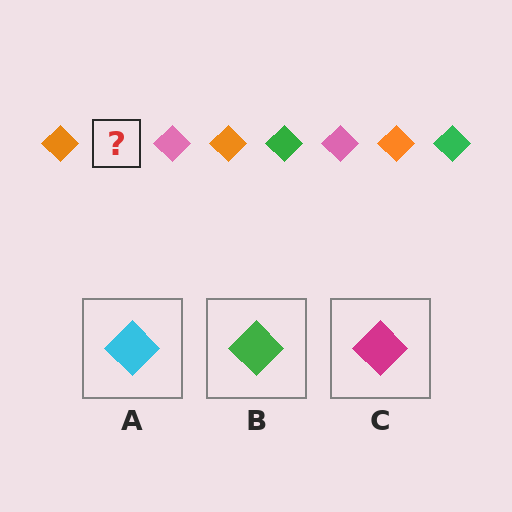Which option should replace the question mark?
--
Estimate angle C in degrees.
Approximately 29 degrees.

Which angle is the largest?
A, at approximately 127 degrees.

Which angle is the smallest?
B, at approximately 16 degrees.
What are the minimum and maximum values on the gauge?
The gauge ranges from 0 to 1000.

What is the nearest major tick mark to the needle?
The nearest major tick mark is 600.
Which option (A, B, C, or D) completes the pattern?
* * *
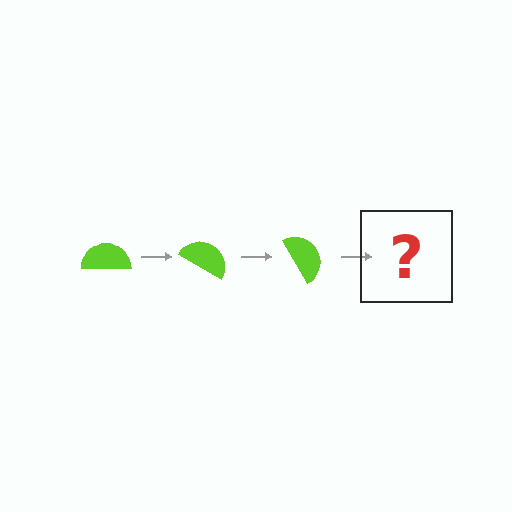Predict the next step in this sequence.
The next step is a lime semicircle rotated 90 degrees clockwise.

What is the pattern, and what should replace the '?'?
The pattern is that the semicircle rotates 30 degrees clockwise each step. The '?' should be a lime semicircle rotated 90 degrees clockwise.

* Aim of the task:
Copy out precisely the lines that begin at the line containing "Which angle is the largest?" and end at the line containing "Which option (A, B, C, or", including both; write nothing else.

* Task answer:
Which angle is the largest?
A, at approximately 127 degrees.

Which angle is the smallest?
B, at approximately 16 degrees.
What are the minimum and maximum values on the gauge?
The gauge ranges from 0 to 1000.

What is the nearest major tick mark to the needle?
The nearest major tick mark is 600.
Which option (A, B, C, or D) completes the pattern?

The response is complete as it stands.